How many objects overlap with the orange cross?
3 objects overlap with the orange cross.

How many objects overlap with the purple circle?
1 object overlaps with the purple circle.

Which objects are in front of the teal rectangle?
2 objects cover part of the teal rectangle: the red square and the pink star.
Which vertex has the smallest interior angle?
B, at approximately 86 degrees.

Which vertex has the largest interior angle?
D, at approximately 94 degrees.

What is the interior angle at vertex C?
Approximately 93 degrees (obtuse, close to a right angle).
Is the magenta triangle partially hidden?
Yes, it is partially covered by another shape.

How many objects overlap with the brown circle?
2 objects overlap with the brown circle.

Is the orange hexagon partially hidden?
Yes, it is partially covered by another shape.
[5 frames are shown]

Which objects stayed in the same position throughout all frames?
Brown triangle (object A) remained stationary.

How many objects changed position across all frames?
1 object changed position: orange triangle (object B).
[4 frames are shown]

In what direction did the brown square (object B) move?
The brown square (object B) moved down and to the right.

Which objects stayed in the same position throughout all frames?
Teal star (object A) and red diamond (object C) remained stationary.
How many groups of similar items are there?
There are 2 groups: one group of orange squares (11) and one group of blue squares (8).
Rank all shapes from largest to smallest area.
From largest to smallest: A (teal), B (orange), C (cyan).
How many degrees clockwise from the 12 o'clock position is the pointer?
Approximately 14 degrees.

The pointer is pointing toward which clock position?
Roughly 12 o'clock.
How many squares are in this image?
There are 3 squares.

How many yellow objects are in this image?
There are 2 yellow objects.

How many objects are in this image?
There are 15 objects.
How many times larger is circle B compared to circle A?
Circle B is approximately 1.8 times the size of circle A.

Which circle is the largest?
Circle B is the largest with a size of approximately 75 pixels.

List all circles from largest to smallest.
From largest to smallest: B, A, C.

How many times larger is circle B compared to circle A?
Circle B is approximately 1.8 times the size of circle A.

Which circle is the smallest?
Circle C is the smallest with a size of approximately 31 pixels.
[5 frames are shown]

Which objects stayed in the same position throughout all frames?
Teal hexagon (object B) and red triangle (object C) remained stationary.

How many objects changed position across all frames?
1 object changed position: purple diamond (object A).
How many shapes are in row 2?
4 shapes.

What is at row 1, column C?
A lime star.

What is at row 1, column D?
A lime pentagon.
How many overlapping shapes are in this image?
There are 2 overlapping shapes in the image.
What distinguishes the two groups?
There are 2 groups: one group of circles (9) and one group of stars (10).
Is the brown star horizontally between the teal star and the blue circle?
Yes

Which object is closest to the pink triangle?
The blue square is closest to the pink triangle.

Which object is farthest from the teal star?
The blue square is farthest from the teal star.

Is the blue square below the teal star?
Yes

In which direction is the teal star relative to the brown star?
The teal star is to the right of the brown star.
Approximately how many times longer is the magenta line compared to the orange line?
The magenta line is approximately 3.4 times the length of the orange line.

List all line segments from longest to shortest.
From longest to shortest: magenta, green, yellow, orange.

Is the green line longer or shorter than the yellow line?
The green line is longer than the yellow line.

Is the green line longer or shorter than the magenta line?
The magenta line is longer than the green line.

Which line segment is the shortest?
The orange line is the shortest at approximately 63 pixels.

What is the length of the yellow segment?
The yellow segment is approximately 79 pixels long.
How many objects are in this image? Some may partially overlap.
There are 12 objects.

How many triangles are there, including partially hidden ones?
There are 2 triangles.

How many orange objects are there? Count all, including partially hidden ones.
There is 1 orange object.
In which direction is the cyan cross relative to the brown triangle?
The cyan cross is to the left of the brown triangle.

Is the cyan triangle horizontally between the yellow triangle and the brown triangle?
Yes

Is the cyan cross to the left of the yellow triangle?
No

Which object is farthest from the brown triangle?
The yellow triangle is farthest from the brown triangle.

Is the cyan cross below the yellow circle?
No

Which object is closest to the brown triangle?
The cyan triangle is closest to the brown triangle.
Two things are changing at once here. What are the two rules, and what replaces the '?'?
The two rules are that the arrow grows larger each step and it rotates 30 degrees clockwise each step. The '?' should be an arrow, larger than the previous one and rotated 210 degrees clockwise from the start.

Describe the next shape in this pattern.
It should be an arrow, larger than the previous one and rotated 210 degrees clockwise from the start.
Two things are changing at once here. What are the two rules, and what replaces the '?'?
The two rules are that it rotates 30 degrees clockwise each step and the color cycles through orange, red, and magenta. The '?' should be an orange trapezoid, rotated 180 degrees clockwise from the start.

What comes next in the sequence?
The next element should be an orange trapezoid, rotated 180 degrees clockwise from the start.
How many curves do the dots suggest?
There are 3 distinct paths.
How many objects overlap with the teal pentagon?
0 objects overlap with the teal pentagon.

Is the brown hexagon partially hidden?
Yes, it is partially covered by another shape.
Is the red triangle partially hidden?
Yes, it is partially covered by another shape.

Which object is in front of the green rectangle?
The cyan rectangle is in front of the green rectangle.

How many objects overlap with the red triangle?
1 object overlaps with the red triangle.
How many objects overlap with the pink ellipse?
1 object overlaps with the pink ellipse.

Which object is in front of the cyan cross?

- - - -

Output the entries verbatim.

_Answer to this exercise_.
How many objects overlap with the orange cross?
3 objects overlap with the orange cross.

How many objects overlap with the purple circle?
1 object overlaps with the purple circle.

Which objects are in front of the teal rectangle?
2 objects cover part of the teal rectangle: the red square and the pink star.
Which vertex has the smallest interior angle?
B, at approximately 86 degrees.

Which vertex has the largest interior angle?
D, at approximately 94 degrees.

What is the interior angle at vertex C?
Approximately 93 degrees (obtuse, close to a right angle).
Is the magenta triangle partially hidden?
Yes, it is partially covered by another shape.

How many objects overlap with the brown circle?
2 objects overlap with the brown circle.

Is the orange hexagon partially hidden?
Yes, it is partially covered by another shape.
[5 frames are shown]

Which objects stayed in the same position throughout all frames?
Brown triangle (object A) remained stationary.

How many objects changed position across all frames?
1 object changed position: orange triangle (object B).
[4 frames are shown]

In what direction did the brown square (object B) move?
The brown square (object B) moved down and to the right.

Which objects stayed in the same position throughout all frames?
Teal star (object A) and red diamond (object C) remained stationary.
How many groups of similar items are there?
There are 2 groups: one group of orange squares (11) and one group of blue squares (8).
Rank all shapes from largest to smallest area.
From largest to smallest: A (teal), B (orange), C (cyan).
How many degrees clockwise from the 12 o'clock position is the pointer?
Approximately 14 degrees.

The pointer is pointing toward which clock position?
Roughly 12 o'clock.
How many squares are in this image?
There are 3 squares.

How many yellow objects are in this image?
There are 2 yellow objects.

How many objects are in this image?
There are 15 objects.
How many times larger is circle B compared to circle A?
Circle B is approximately 1.8 times the size of circle A.

Which circle is the largest?
Circle B is the largest with a size of approximately 75 pixels.

List all circles from largest to smallest.
From largest to smallest: B, A, C.

How many times larger is circle B compared to circle A?
Circle B is approximately 1.8 times the size of circle A.

Which circle is the smallest?
Circle C is the smallest with a size of approximately 31 pixels.
[5 frames are shown]

Which objects stayed in the same position throughout all frames?
Teal hexagon (object B) and red triangle (object C) remained stationary.

How many objects changed position across all frames?
1 object changed position: purple diamond (object A).
How many shapes are in row 2?
4 shapes.

What is at row 1, column C?
A lime star.

What is at row 1, column D?
A lime pentagon.
How many overlapping shapes are in this image?
There are 2 overlapping shapes in the image.
What distinguishes the two groups?
There are 2 groups: one group of circles (9) and one group of stars (10).
Is the brown star horizontally between the teal star and the blue circle?
Yes

Which object is closest to the pink triangle?
The blue square is closest to the pink triangle.

Which object is farthest from the teal star?
The blue square is farthest from the teal star.

Is the blue square below the teal star?
Yes

In which direction is the teal star relative to the brown star?
The teal star is to the right of the brown star.
Approximately how many times longer is the magenta line compared to the orange line?
The magenta line is approximately 3.4 times the length of the orange line.

List all line segments from longest to shortest.
From longest to shortest: magenta, green, yellow, orange.

Is the green line longer or shorter than the yellow line?
The green line is longer than the yellow line.

Is the green line longer or shorter than the magenta line?
The magenta line is longer than the green line.

Which line segment is the shortest?
The orange line is the shortest at approximately 63 pixels.

What is the length of the yellow segment?
The yellow segment is approximately 79 pixels long.
How many objects are in this image? Some may partially overlap.
There are 12 objects.

How many triangles are there, including partially hidden ones?
There are 2 triangles.

How many orange objects are there? Count all, including partially hidden ones.
There is 1 orange object.
In which direction is the cyan cross relative to the brown triangle?
The cyan cross is to the left of the brown triangle.

Is the cyan triangle horizontally between the yellow triangle and the brown triangle?
Yes

Is the cyan cross to the left of the yellow triangle?
No

Which object is farthest from the brown triangle?
The yellow triangle is farthest from the brown triangle.

Is the cyan cross below the yellow circle?
No

Which object is closest to the brown triangle?
The cyan triangle is closest to the brown triangle.
Two things are changing at once here. What are the two rules, and what replaces the '?'?
The two rules are that the arrow grows larger each step and it rotates 30 degrees clockwise each step. The '?' should be an arrow, larger than the previous one and rotated 210 degrees clockwise from the start.

Describe the next shape in this pattern.
It should be an arrow, larger than the previous one and rotated 210 degrees clockwise from the start.
Two things are changing at once here. What are the two rules, and what replaces the '?'?
The two rules are that it rotates 30 degrees clockwise each step and the color cycles through orange, red, and magenta. The '?' should be an orange trapezoid, rotated 180 degrees clockwise from the start.

What comes next in the sequence?
The next element should be an orange trapezoid, rotated 180 degrees clockwise from the start.
How many curves do the dots suggest?
There are 3 distinct paths.
How many objects overlap with the teal pentagon?
0 objects overlap with the teal pentagon.

Is the brown hexagon partially hidden?
Yes, it is partially covered by another shape.
Is the red triangle partially hidden?
Yes, it is partially covered by another shape.

Which object is in front of the green rectangle?
The cyan rectangle is in front of the green rectangle.

How many objects overlap with the red triangle?
1 object overlaps with the red triangle.
How many objects overlap with the pink ellipse?
1 object overlaps with the pink ellipse.

Which object is in front of the cyan cross?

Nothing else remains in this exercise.